>> Begin
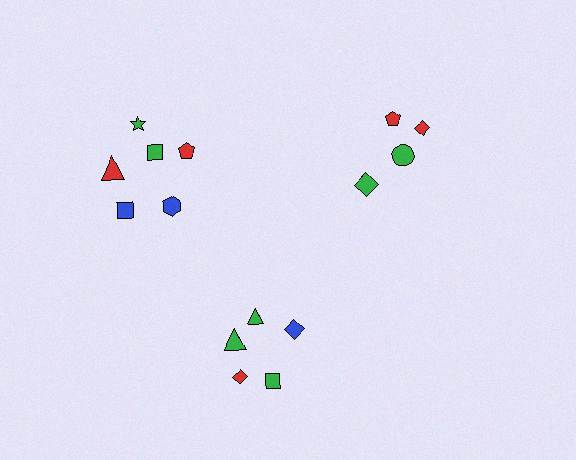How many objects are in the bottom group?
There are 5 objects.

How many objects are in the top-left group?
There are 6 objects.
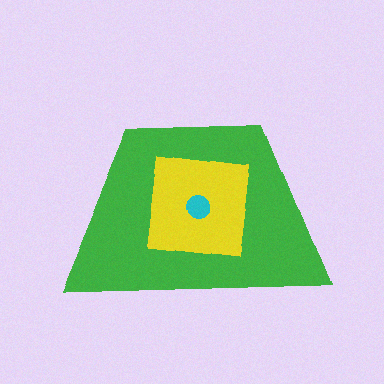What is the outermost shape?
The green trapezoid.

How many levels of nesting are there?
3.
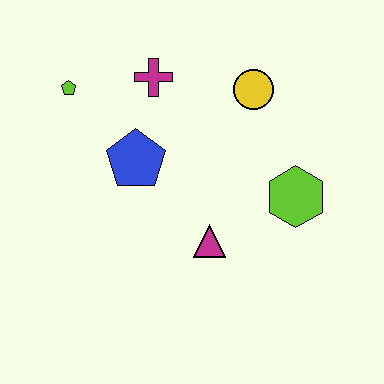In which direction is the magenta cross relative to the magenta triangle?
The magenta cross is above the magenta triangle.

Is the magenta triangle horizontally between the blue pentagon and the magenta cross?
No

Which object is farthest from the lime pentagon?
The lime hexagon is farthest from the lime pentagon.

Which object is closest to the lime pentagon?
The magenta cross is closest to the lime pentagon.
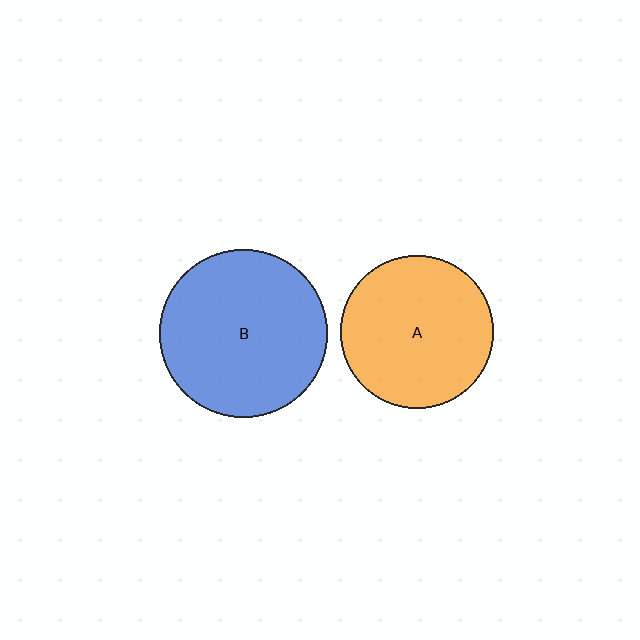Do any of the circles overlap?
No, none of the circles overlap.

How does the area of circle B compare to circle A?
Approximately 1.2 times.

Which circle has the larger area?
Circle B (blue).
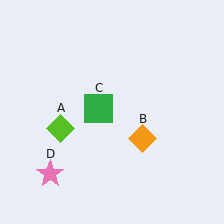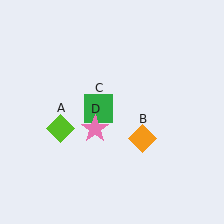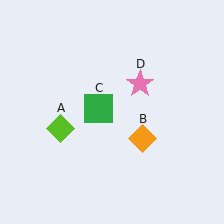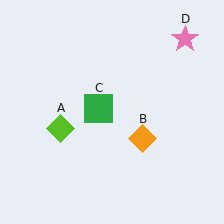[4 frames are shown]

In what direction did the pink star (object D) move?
>> End
>> Begin
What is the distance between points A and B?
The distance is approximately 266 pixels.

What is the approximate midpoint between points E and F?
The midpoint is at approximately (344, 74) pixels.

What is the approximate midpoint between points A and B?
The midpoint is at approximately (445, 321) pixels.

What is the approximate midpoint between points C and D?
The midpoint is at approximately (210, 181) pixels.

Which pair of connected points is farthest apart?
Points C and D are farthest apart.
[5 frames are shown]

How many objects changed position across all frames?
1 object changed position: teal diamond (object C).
>> End
>> Begin
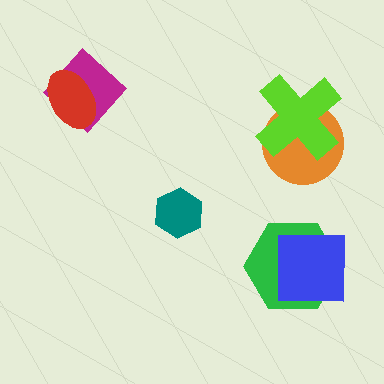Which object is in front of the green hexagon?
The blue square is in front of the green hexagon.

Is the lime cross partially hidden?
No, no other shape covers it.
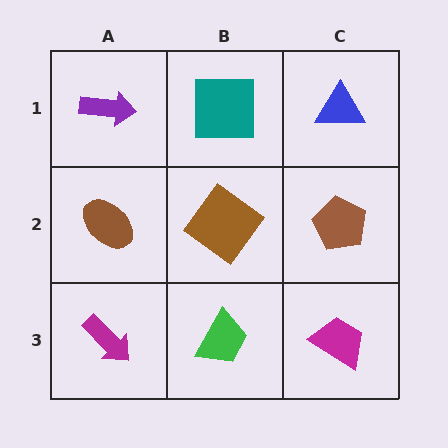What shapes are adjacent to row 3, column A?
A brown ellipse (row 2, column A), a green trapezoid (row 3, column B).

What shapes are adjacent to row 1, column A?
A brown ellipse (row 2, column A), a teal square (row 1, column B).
>> End
Set task:
Only the stretch from the line with "Is the magenta triangle" through the line with "In what direction" should be copied, exactly and with both ends. Drop the pictures.

Answer in full:
Is the magenta triangle horizontally between the blue pentagon and the magenta cross?
No

Which object is farthest from the lime pentagon?
The lime hexagon is farthest from the lime pentagon.

Which object is closest to the lime pentagon?
The magenta cross is closest to the lime pentagon.
Do any of the circles overlap?
No, none of the circles overlap.

How does the area of circle B compare to circle A?
Approximately 1.2 times.

Which circle has the larger area?
Circle B (blue).
[4 frames are shown]

In what direction did the pink star (object D) move?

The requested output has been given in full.